*Task to carry out:*
Provide the records once more, identical to the original.

*Data excerpts:*
_ _ _ _ _
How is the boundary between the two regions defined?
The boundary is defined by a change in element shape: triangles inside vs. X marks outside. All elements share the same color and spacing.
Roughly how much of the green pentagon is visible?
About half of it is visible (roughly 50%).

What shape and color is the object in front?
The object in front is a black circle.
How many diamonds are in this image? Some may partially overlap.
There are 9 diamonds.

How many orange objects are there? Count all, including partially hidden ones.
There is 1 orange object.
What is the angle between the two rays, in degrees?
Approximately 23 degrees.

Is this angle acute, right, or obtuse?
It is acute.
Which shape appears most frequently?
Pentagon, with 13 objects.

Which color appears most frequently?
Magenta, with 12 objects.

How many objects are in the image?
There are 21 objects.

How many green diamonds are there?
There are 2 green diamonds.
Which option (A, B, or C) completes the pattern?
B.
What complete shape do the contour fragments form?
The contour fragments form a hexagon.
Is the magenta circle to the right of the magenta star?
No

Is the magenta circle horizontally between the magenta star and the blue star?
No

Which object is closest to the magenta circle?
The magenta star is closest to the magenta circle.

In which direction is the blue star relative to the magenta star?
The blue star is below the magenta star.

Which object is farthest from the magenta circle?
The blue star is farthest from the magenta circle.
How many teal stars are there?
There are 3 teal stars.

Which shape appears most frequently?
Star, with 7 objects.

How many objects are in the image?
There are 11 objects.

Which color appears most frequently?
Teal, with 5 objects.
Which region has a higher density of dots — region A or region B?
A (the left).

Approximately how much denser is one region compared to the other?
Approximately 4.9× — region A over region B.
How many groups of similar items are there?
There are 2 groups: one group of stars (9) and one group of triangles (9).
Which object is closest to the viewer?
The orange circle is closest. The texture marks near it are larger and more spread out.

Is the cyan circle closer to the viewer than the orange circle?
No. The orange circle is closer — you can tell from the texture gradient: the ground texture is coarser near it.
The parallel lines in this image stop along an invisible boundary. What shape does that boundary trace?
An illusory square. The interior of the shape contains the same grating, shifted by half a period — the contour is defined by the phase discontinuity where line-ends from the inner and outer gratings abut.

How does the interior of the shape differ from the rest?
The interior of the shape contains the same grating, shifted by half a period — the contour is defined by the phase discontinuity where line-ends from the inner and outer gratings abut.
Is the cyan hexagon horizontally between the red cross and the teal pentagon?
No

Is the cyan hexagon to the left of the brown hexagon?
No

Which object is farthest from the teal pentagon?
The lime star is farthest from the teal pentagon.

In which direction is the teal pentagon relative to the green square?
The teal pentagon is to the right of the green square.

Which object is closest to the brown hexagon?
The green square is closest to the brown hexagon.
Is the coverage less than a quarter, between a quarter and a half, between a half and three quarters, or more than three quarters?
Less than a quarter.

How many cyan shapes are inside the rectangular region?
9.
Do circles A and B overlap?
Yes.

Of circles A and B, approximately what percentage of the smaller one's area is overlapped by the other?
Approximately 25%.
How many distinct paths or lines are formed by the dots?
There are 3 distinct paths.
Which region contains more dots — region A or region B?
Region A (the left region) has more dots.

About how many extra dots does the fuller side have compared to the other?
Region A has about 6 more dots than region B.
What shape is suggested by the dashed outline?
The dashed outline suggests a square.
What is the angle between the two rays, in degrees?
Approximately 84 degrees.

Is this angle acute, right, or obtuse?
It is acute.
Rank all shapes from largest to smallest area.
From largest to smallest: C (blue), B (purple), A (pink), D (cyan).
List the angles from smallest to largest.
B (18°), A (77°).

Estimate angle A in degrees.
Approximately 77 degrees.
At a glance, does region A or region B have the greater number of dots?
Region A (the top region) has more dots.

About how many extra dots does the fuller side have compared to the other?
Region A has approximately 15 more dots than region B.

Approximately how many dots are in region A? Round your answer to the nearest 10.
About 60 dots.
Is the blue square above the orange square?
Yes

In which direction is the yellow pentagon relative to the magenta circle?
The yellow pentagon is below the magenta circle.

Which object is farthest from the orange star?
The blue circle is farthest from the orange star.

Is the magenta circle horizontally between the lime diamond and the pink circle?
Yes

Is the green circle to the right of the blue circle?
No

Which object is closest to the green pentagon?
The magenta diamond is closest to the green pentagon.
_ _ _ _ _
*Problem solution:*
How is the boundary between the two regions defined?
The boundary is defined by a change in element shape: triangles inside vs. X marks outside. All elements share the same color and spacing.
Roughly how much of the green pentagon is visible?
About half of it is visible (roughly 50%).

What shape and color is the object in front?
The object in front is a black circle.
How many diamonds are in this image? Some may partially overlap.
There are 9 diamonds.

How many orange objects are there? Count all, including partially hidden ones.
There is 1 orange object.
What is the angle between the two rays, in degrees?
Approximately 23 degrees.

Is this angle acute, right, or obtuse?
It is acute.
Which shape appears most frequently?
Pentagon, with 13 objects.

Which color appears most frequently?
Magenta, with 12 objects.

How many objects are in the image?
There are 21 objects.

How many green diamonds are there?
There are 2 green diamonds.
Which option (A, B, or C) completes the pattern?
B.
What complete shape do the contour fragments form?
The contour fragments form a hexagon.
Is the magenta circle to the right of the magenta star?
No

Is the magenta circle horizontally between the magenta star and the blue star?
No

Which object is closest to the magenta circle?
The magenta star is closest to the magenta circle.

In which direction is the blue star relative to the magenta star?
The blue star is below the magenta star.

Which object is farthest from the magenta circle?
The blue star is farthest from the magenta circle.
How many teal stars are there?
There are 3 teal stars.

Which shape appears most frequently?
Star, with 7 objects.

How many objects are in the image?
There are 11 objects.

Which color appears most frequently?
Teal, with 5 objects.
Which region has a higher density of dots — region A or region B?
A (the left).

Approximately how much denser is one region compared to the other?
Approximately 4.9× — region A over region B.
How many groups of similar items are there?
There are 2 groups: one group of stars (9) and one group of triangles (9).
Which object is closest to the viewer?
The orange circle is closest. The texture marks near it are larger and more spread out.

Is the cyan circle closer to the viewer than the orange circle?
No. The orange circle is closer — you can tell from the texture gradient: the ground texture is coarser near it.
The parallel lines in this image stop along an invisible boundary. What shape does that boundary trace?
An illusory square. The interior of the shape contains the same grating, shifted by half a period — the contour is defined by the phase discontinuity where line-ends from the inner and outer gratings abut.

How does the interior of the shape differ from the rest?
The interior of the shape contains the same grating, shifted by half a period — the contour is defined by the phase discontinuity where line-ends from the inner and outer gratings abut.
Is the cyan hexagon horizontally between the red cross and the teal pentagon?
No

Is the cyan hexagon to the left of the brown hexagon?
No

Which object is farthest from the teal pentagon?
The lime star is farthest from the teal pentagon.

In which direction is the teal pentagon relative to the green square?
The teal pentagon is to the right of the green square.

Which object is closest to the brown hexagon?
The green square is closest to the brown hexagon.
Is the coverage less than a quarter, between a quarter and a half, between a half and three quarters, or more than three quarters?
Less than a quarter.

How many cyan shapes are inside the rectangular region?
9.
Do circles A and B overlap?
Yes.

Of circles A and B, approximately what percentage of the smaller one's area is overlapped by the other?
Approximately 25%.
How many distinct paths or lines are formed by the dots?
There are 3 distinct paths.
Which region contains more dots — region A or region B?
Region A (the left region) has more dots.

About how many extra dots does the fuller side have compared to the other?
Region A has about 6 more dots than region B.
What shape is suggested by the dashed outline?
The dashed outline suggests a square.
What is the angle between the two rays, in degrees?
Approximately 84 degrees.

Is this angle acute, right, or obtuse?
It is acute.
Rank all shapes from largest to smallest area.
From largest to smallest: C (blue), B (purple), A (pink), D (cyan).
List the angles from smallest to largest.
B (18°), A (77°).

Estimate angle A in degrees.
Approximately 77 degrees.
At a glance, does region A or region B have the greater number of dots?
Region A (the top region) has more dots.

About how many extra dots does the fuller side have compared to the other?
Region A has approximately 15 more dots than region B.

Approximately how many dots are in region A? Round your answer to the nearest 10.
About 60 dots.
Is the blue square above the orange square?
Yes

In which direction is the yellow pentagon relative to the magenta circle?
The yellow pentagon is below the magenta circle.

Which object is farthest from the orange star?
The blue circle is farthest from the orange star.

Is the magenta circle horizontally between the lime diamond and the pink circle?
Yes

Is the green circle to the right of the blue circle?
No

Which object is closest to the green pentagon?
The magenta diamond is closest to the green pentagon.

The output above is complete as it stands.